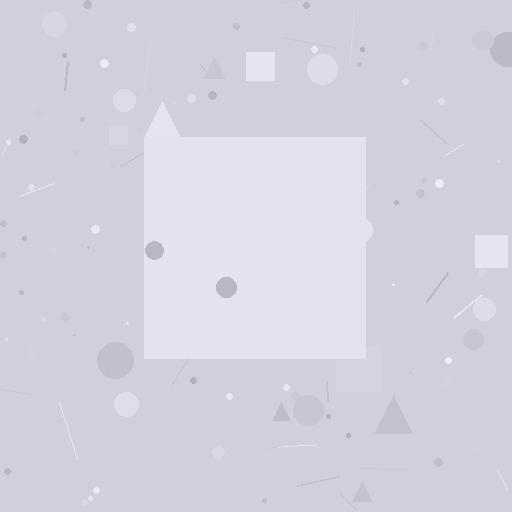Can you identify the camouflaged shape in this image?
The camouflaged shape is a square.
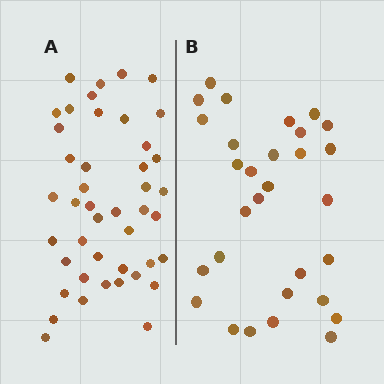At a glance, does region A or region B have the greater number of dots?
Region A (the left region) has more dots.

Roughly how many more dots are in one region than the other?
Region A has approximately 15 more dots than region B.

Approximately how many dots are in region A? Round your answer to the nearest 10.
About 40 dots. (The exact count is 44, which rounds to 40.)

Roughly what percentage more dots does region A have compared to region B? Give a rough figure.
About 45% more.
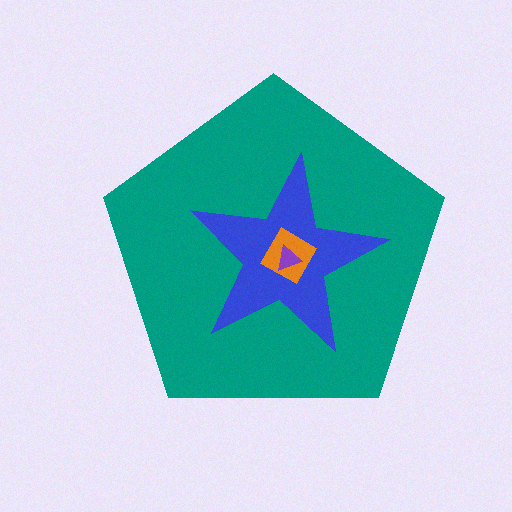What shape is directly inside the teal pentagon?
The blue star.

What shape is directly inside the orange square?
The purple triangle.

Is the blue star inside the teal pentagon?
Yes.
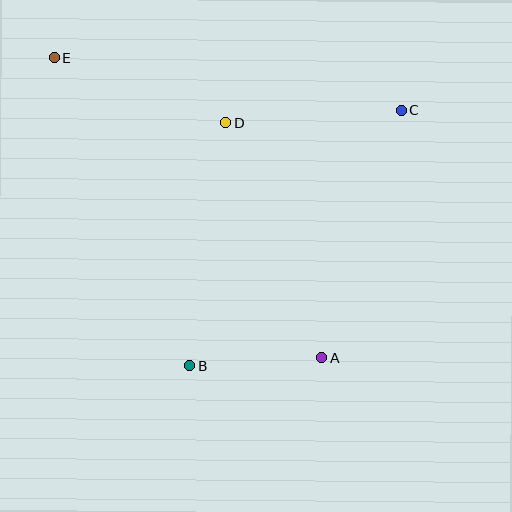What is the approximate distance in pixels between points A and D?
The distance between A and D is approximately 254 pixels.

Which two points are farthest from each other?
Points A and E are farthest from each other.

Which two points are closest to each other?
Points A and B are closest to each other.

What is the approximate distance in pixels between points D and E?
The distance between D and E is approximately 184 pixels.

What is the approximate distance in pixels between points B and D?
The distance between B and D is approximately 246 pixels.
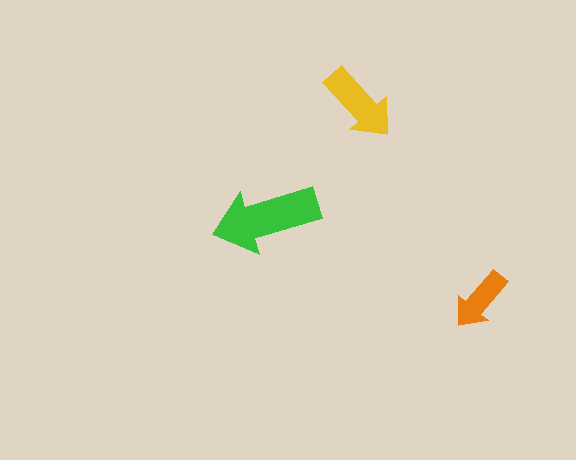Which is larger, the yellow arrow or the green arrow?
The green one.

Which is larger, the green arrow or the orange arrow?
The green one.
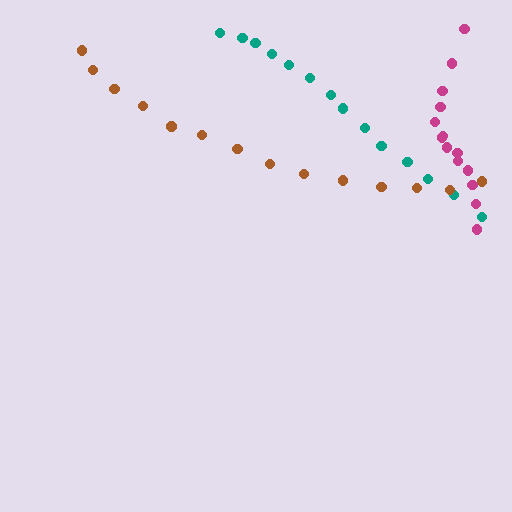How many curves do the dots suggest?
There are 3 distinct paths.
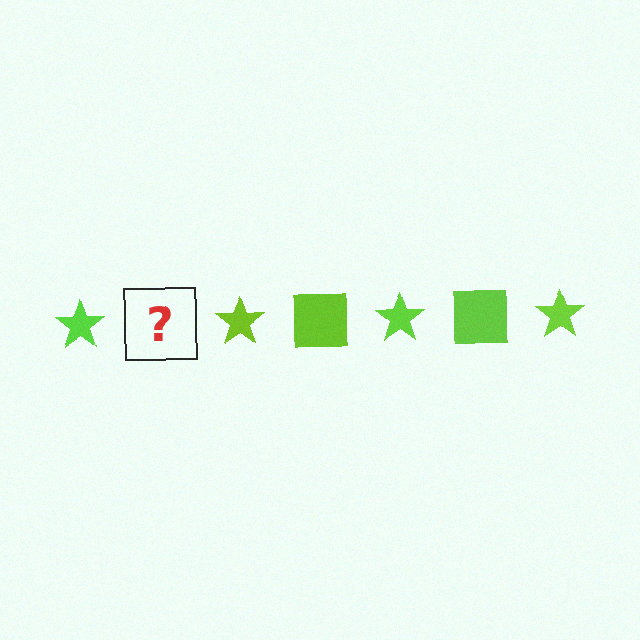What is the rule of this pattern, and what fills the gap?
The rule is that the pattern cycles through star, square shapes in lime. The gap should be filled with a lime square.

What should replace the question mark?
The question mark should be replaced with a lime square.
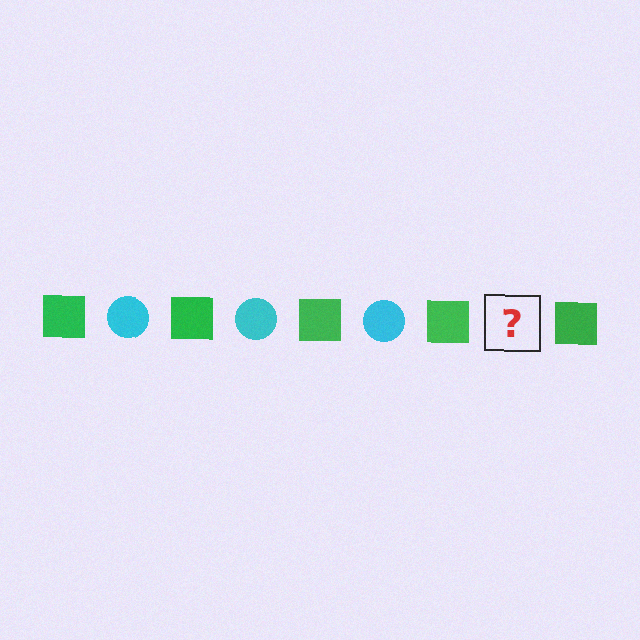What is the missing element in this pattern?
The missing element is a cyan circle.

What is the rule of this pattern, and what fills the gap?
The rule is that the pattern alternates between green square and cyan circle. The gap should be filled with a cyan circle.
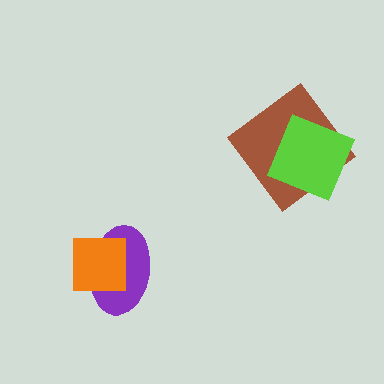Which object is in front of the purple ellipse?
The orange square is in front of the purple ellipse.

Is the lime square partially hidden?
No, no other shape covers it.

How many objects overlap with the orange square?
1 object overlaps with the orange square.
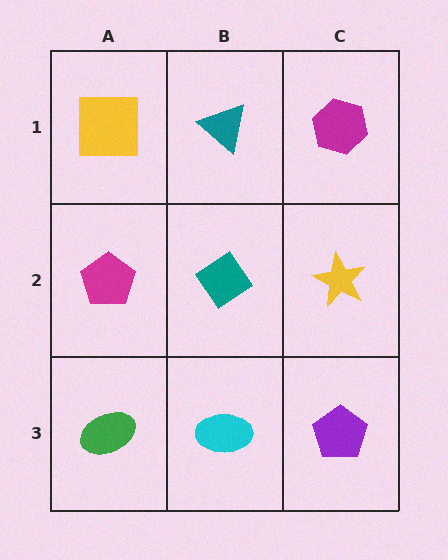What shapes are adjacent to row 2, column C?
A magenta hexagon (row 1, column C), a purple pentagon (row 3, column C), a teal diamond (row 2, column B).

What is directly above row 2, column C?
A magenta hexagon.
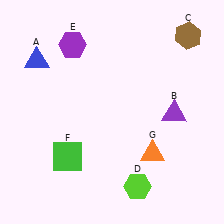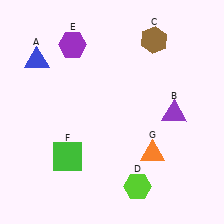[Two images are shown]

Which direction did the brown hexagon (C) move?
The brown hexagon (C) moved left.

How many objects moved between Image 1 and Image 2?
1 object moved between the two images.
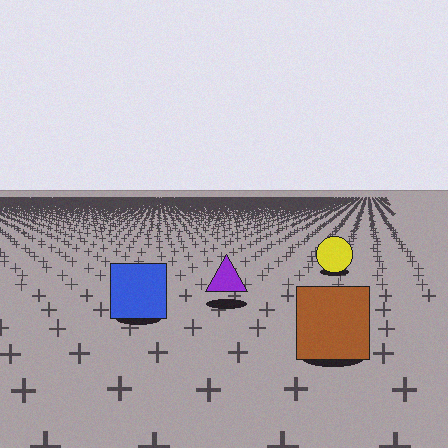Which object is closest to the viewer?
The brown square is closest. The texture marks near it are larger and more spread out.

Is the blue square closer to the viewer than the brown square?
No. The brown square is closer — you can tell from the texture gradient: the ground texture is coarser near it.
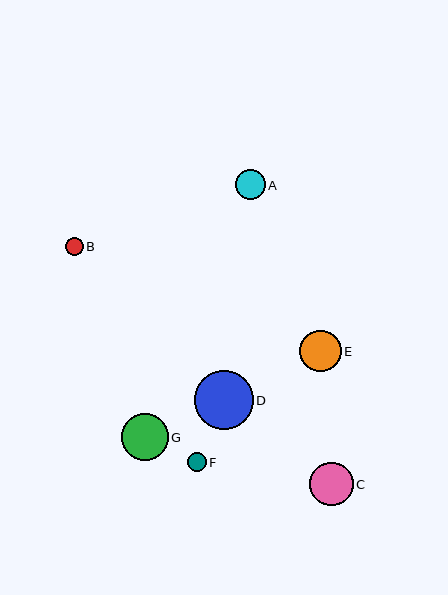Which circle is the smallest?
Circle B is the smallest with a size of approximately 18 pixels.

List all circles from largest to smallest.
From largest to smallest: D, G, C, E, A, F, B.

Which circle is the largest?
Circle D is the largest with a size of approximately 59 pixels.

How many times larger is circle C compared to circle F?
Circle C is approximately 2.3 times the size of circle F.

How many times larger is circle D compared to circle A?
Circle D is approximately 2.0 times the size of circle A.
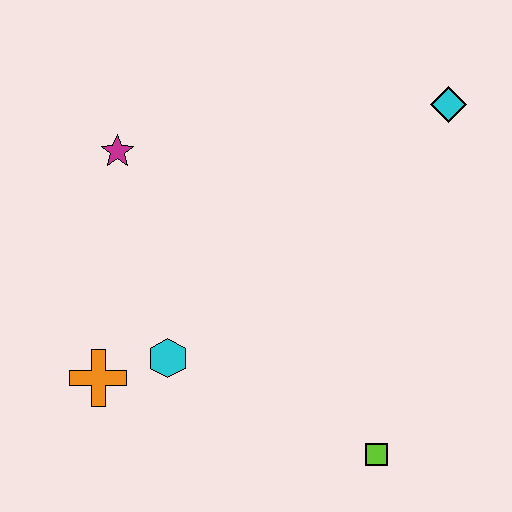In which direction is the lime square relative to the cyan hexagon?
The lime square is to the right of the cyan hexagon.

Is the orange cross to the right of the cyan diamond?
No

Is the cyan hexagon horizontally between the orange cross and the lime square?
Yes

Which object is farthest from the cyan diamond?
The orange cross is farthest from the cyan diamond.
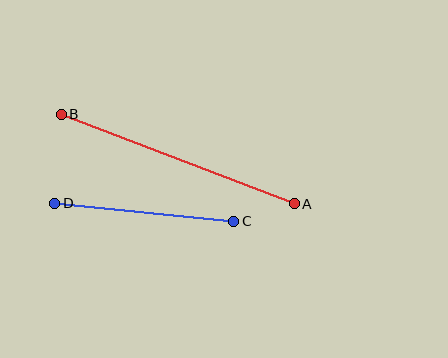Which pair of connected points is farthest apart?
Points A and B are farthest apart.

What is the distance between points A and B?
The distance is approximately 250 pixels.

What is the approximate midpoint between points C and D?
The midpoint is at approximately (144, 212) pixels.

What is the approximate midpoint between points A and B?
The midpoint is at approximately (178, 159) pixels.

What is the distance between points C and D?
The distance is approximately 180 pixels.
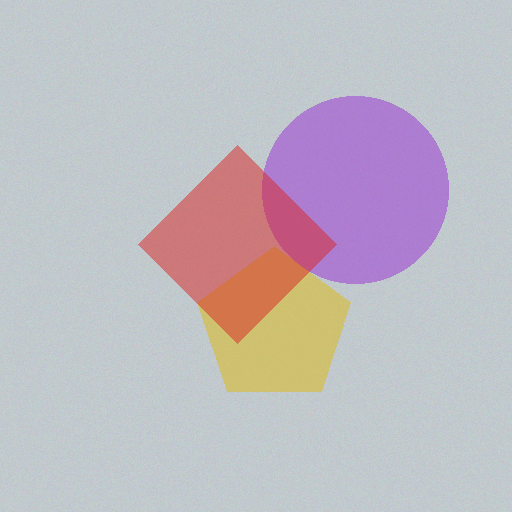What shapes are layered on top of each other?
The layered shapes are: a purple circle, a yellow pentagon, a red diamond.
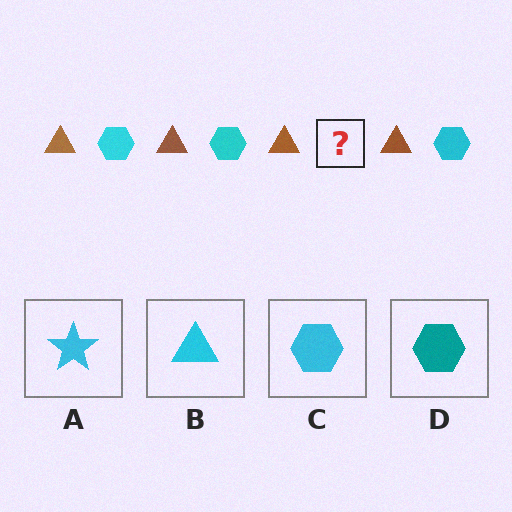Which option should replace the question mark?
Option C.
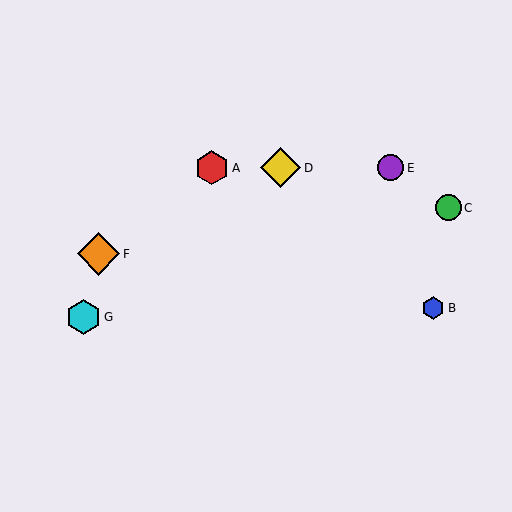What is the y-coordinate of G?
Object G is at y≈317.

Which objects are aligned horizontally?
Objects A, D, E are aligned horizontally.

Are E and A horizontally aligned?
Yes, both are at y≈168.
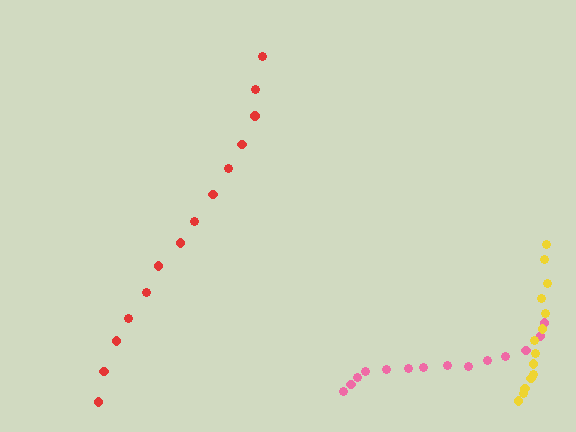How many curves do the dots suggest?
There are 3 distinct paths.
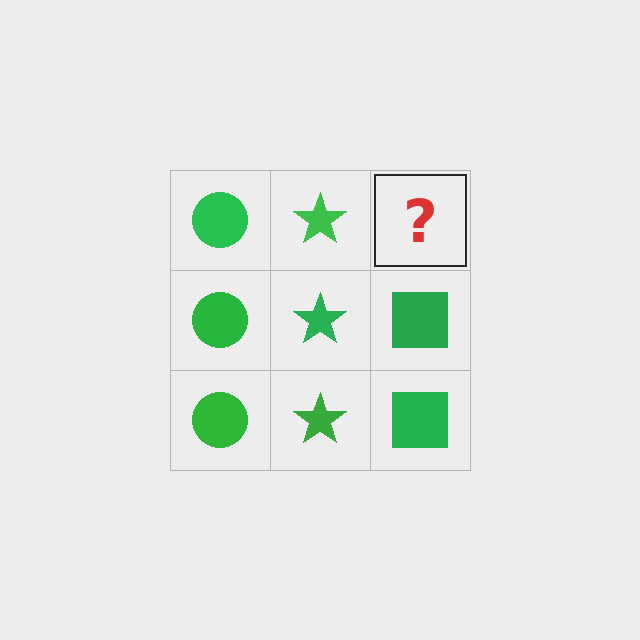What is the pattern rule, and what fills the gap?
The rule is that each column has a consistent shape. The gap should be filled with a green square.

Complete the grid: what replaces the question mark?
The question mark should be replaced with a green square.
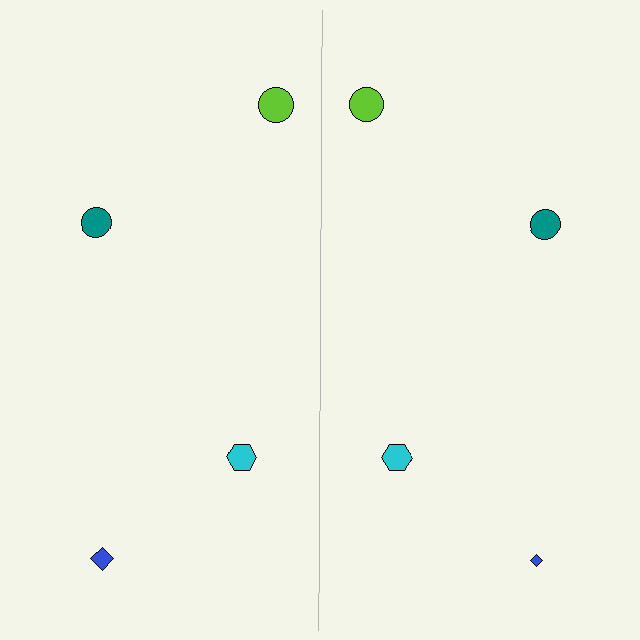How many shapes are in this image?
There are 8 shapes in this image.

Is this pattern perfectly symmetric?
No, the pattern is not perfectly symmetric. The blue diamond on the right side has a different size than its mirror counterpart.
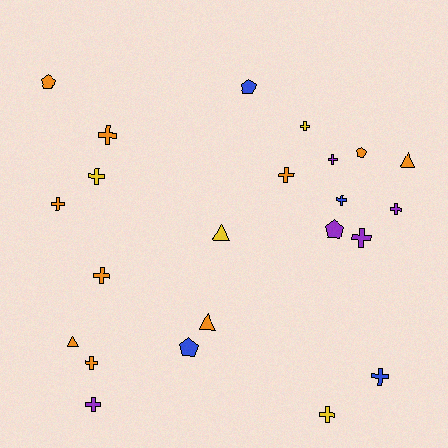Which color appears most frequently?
Orange, with 10 objects.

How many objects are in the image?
There are 23 objects.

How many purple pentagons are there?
There is 1 purple pentagon.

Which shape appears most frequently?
Cross, with 14 objects.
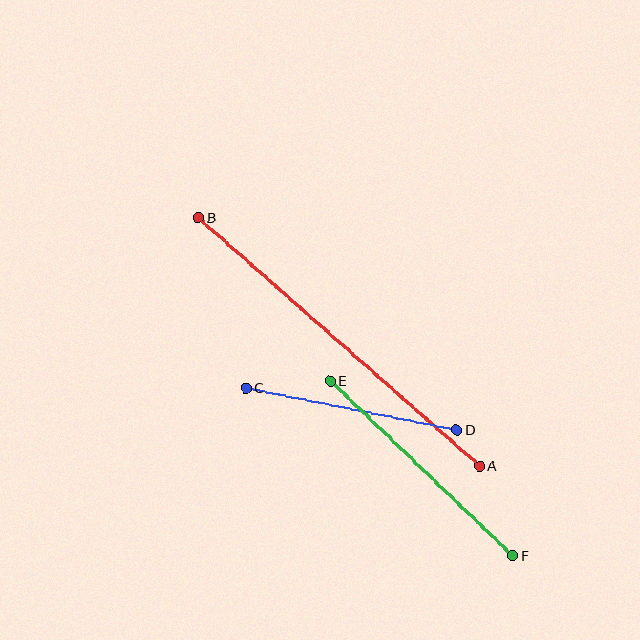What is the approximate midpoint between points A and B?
The midpoint is at approximately (339, 342) pixels.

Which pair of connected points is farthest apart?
Points A and B are farthest apart.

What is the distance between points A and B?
The distance is approximately 375 pixels.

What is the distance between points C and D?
The distance is approximately 215 pixels.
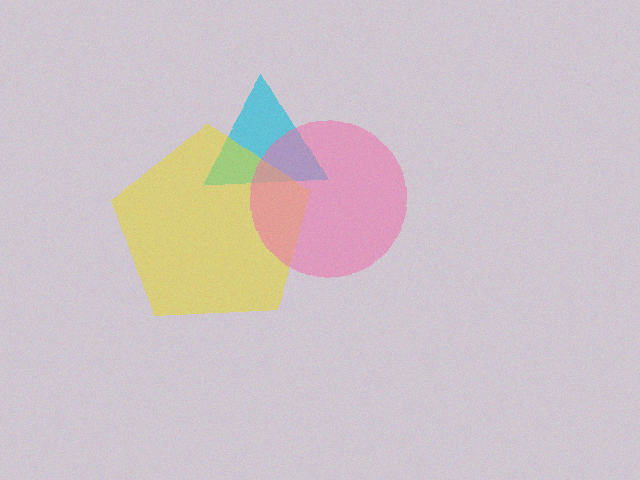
● ● ● ● ●
Given problem: Give again the lines from "Which two points are closest to each other?" to "[Two images are shown]" exactly, both of those lines included, and do not include any pictures.

Problem solution:
Which two points are closest to each other?
Points A and B are closest to each other.

What is the approximate distance in pixels between points D and E?
The distance between D and E is approximately 184 pixels.

What is the approximate distance in pixels between points B and D?
The distance between B and D is approximately 246 pixels.
Which is larger, the yellow arrow or the green arrow?
The green one.

Which is larger, the green arrow or the orange arrow?
The green one.
How many curves do the dots suggest?
There are 3 distinct paths.
What is the rule of this pattern, and what fills the gap?
The rule is that the pattern cycles through star, square shapes in lime. The gap should be filled with a lime square.

What should replace the question mark?
The question mark should be replaced with a lime square.
What is the missing element in this pattern?
The missing element is a cyan circle.

What is the rule of this pattern, and what fills the gap?
The rule is that the pattern alternates between green square and cyan circle. The gap should be filled with a cyan circle.
Which object is in front of the purple ellipse?
The orange square is in front of the purple ellipse.

Is the lime square partially hidden?
No, no other shape covers it.

How many objects overlap with the orange square?
1 object overlaps with the orange square.
What shapes are adjacent to row 2, column C?
A magenta hexagon (row 1, column C), a purple pentagon (row 3, column C), a teal diamond (row 2, column B).

What is directly above row 2, column C?
A magenta hexagon.
[Two images are shown]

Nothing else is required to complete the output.